-- Start of Task inputs --

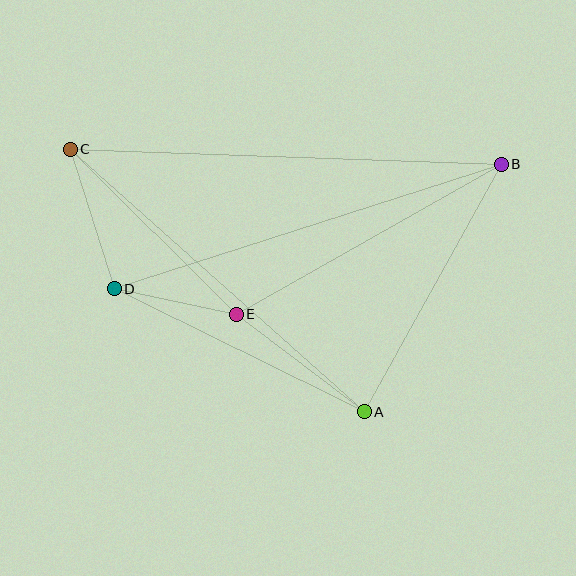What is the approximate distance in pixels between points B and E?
The distance between B and E is approximately 305 pixels.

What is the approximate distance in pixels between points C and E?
The distance between C and E is approximately 234 pixels.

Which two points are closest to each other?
Points D and E are closest to each other.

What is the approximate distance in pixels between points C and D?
The distance between C and D is approximately 146 pixels.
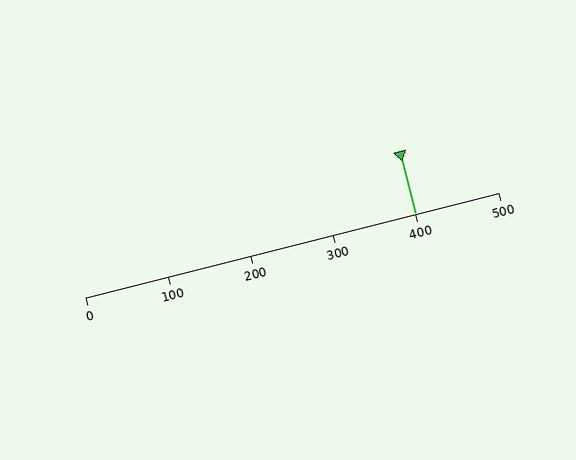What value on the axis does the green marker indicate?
The marker indicates approximately 400.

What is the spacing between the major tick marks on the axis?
The major ticks are spaced 100 apart.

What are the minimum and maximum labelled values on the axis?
The axis runs from 0 to 500.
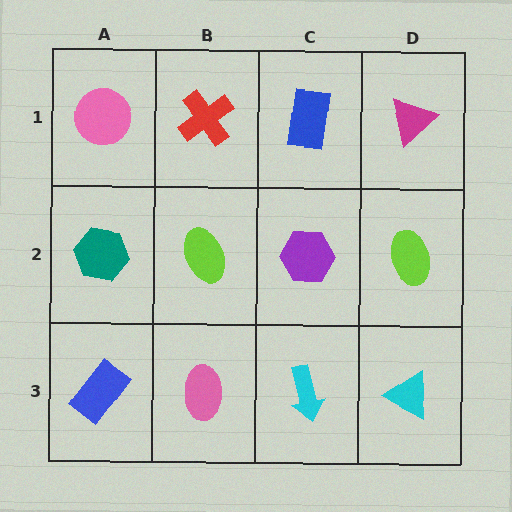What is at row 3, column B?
A pink ellipse.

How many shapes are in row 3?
4 shapes.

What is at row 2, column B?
A lime ellipse.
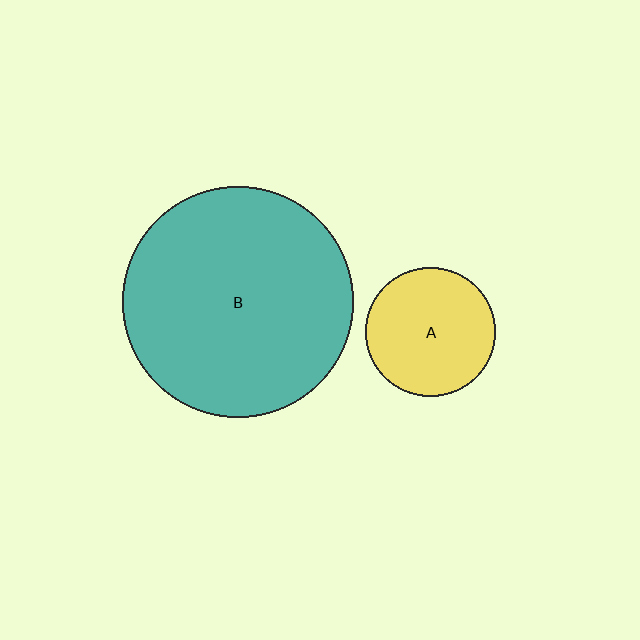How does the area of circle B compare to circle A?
Approximately 3.2 times.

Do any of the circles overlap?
No, none of the circles overlap.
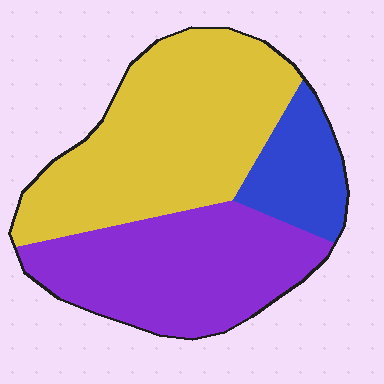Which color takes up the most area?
Yellow, at roughly 50%.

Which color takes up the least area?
Blue, at roughly 15%.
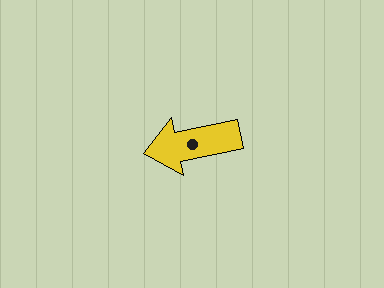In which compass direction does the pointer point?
West.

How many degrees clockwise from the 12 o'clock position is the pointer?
Approximately 259 degrees.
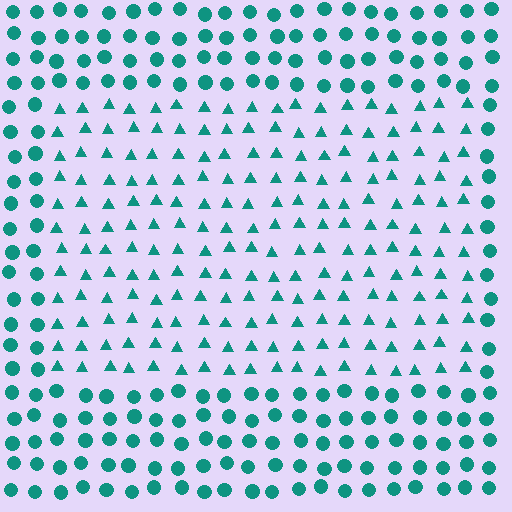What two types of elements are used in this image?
The image uses triangles inside the rectangle region and circles outside it.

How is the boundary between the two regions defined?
The boundary is defined by a change in element shape: triangles inside vs. circles outside. All elements share the same color and spacing.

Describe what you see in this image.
The image is filled with small teal elements arranged in a uniform grid. A rectangle-shaped region contains triangles, while the surrounding area contains circles. The boundary is defined purely by the change in element shape.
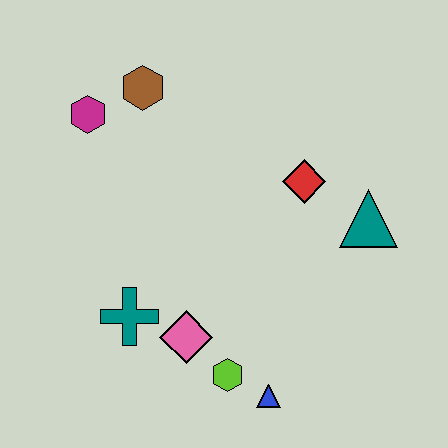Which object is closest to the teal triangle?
The red diamond is closest to the teal triangle.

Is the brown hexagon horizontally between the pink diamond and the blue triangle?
No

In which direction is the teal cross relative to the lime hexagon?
The teal cross is to the left of the lime hexagon.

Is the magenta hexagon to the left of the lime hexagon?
Yes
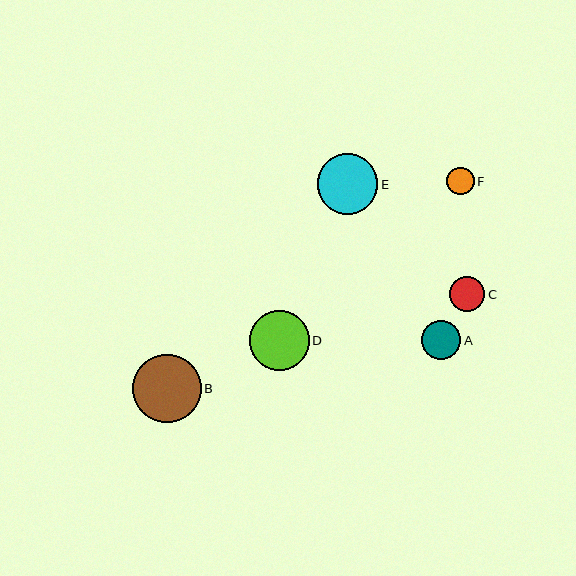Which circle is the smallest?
Circle F is the smallest with a size of approximately 27 pixels.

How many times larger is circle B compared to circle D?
Circle B is approximately 1.1 times the size of circle D.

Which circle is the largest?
Circle B is the largest with a size of approximately 69 pixels.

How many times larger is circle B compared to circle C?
Circle B is approximately 2.0 times the size of circle C.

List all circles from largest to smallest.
From largest to smallest: B, E, D, A, C, F.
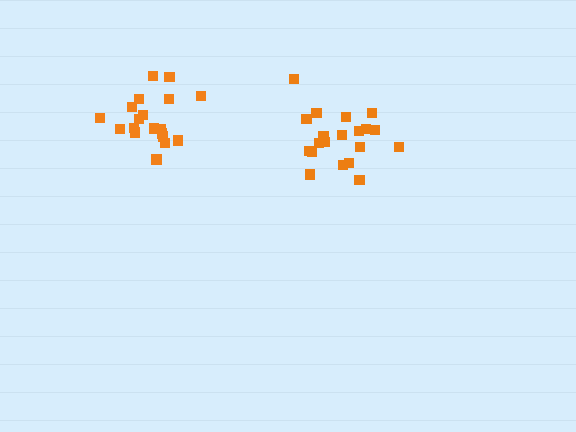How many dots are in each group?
Group 1: 20 dots, Group 2: 19 dots (39 total).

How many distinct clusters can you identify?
There are 2 distinct clusters.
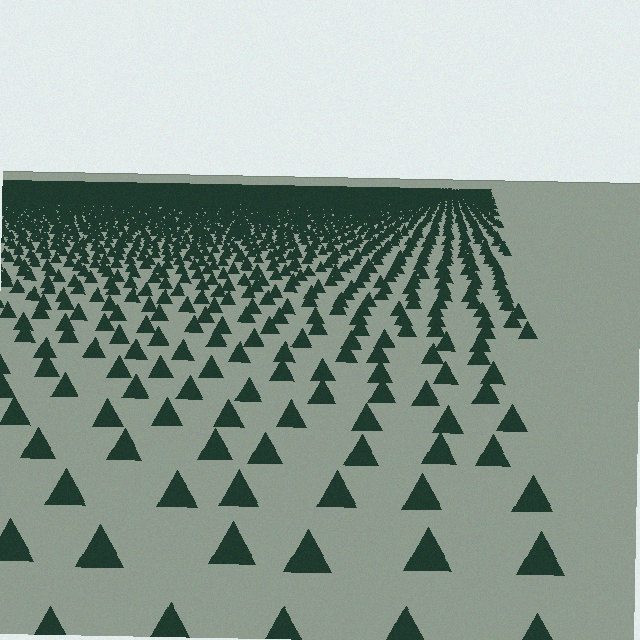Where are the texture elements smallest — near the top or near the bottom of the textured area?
Near the top.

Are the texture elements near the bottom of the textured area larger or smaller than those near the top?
Larger. Near the bottom, elements are closer to the viewer and appear at a bigger on-screen size.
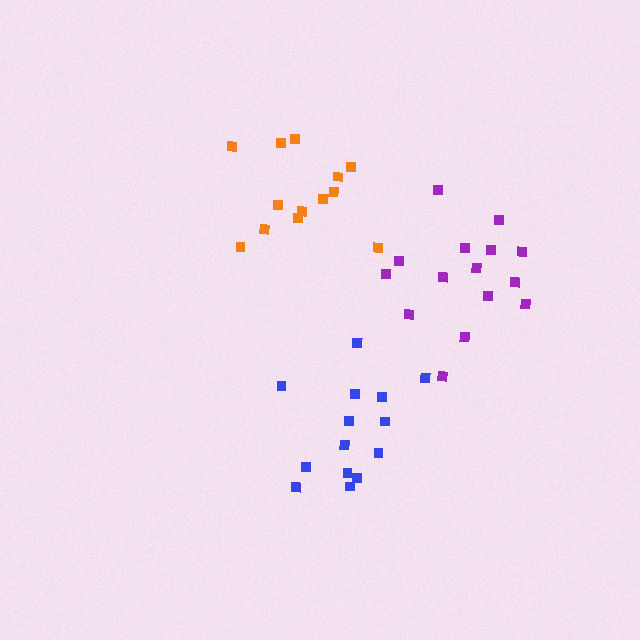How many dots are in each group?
Group 1: 13 dots, Group 2: 15 dots, Group 3: 14 dots (42 total).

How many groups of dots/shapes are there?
There are 3 groups.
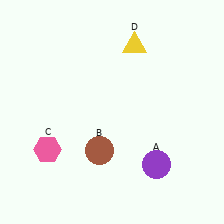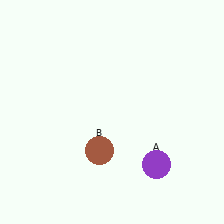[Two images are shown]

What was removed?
The yellow triangle (D), the pink hexagon (C) were removed in Image 2.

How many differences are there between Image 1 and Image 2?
There are 2 differences between the two images.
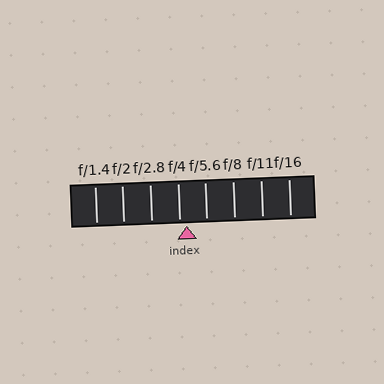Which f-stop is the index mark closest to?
The index mark is closest to f/4.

-- End of Task inputs --

Aim: Restate the records above in full, word for word. Keep pictures out.

Output:
What is the approximate distance in pixels between points B and E?
The distance between B and E is approximately 305 pixels.

What is the approximate distance in pixels between points C and E?
The distance between C and E is approximately 234 pixels.

Which two points are closest to each other?
Points D and E are closest to each other.

What is the approximate distance in pixels between points C and D?
The distance between C and D is approximately 146 pixels.
What value on the axis does the green marker indicate?
The marker indicates approximately 400.

What is the spacing between the major tick marks on the axis?
The major ticks are spaced 100 apart.

What are the minimum and maximum labelled values on the axis?
The axis runs from 0 to 500.
What is at row 3, column B?
A pink ellipse.

How many shapes are in row 3?
4 shapes.

What is at row 2, column B?
A lime ellipse.
How does the area of circle B compare to circle A?
Approximately 3.2 times.

Do any of the circles overlap?
No, none of the circles overlap.
Which color takes up the most area?
Yellow, at roughly 50%.

Which color takes up the least area?
Blue, at roughly 15%.
In which compass direction does the pointer point?
West.

How many degrees clockwise from the 12 o'clock position is the pointer?
Approximately 259 degrees.
What two types of elements are used in this image?
The image uses triangles inside the rectangle region and circles outside it.

How is the boundary between the two regions defined?
The boundary is defined by a change in element shape: triangles inside vs. circles outside. All elements share the same color and spacing.

Describe what you see in this image.
The image is filled with small teal elements arranged in a uniform grid. A rectangle-shaped region contains triangles, while the surrounding area contains circles. The boundary is defined purely by the change in element shape.
Which object is closest to the teal triangle?
The red diamond is closest to the teal triangle.

Is the brown hexagon horizontally between the pink diamond and the blue triangle?
No

In which direction is the teal cross relative to the lime hexagon?
The teal cross is to the left of the lime hexagon.

Is the magenta hexagon to the left of the lime hexagon?
Yes
Which circle is the smallest?
Circle F is the smallest with a size of approximately 27 pixels.

How many times larger is circle B compared to circle D?
Circle B is approximately 1.1 times the size of circle D.

Which circle is the largest?
Circle B is the largest with a size of approximately 69 pixels.

How many times larger is circle B compared to circle C?
Circle B is approximately 2.0 times the size of circle C.

List all circles from largest to smallest.
From largest to smallest: B, E, D, A, C, F.
How many dots are in each group?
Group 1: 20 dots, Group 2: 19 dots (39 total).

How many distinct clusters can you identify?
There are 2 distinct clusters.
Where are the texture elements smallest — near the top or near the bottom of the textured area?
Near the top.

Are the texture elements near the bottom of the textured area larger or smaller than those near the top?
Larger. Near the bottom, elements are closer to the viewer and appear at a bigger on-screen size.
How many dots are in each group?
Group 1: 13 dots, Group 2: 15 dots, Group 3: 14 dots (42 total).

How many groups of dots/shapes are there?
There are 3 groups.
[Two images are shown]

What was removed?
The yellow triangle (D), the pink hexagon (C) were removed in Image 2.

How many differences are there between Image 1 and Image 2?
There are 2 differences between the two images.
Which f-stop is the index mark closest to?
The index mark is closest to f/4.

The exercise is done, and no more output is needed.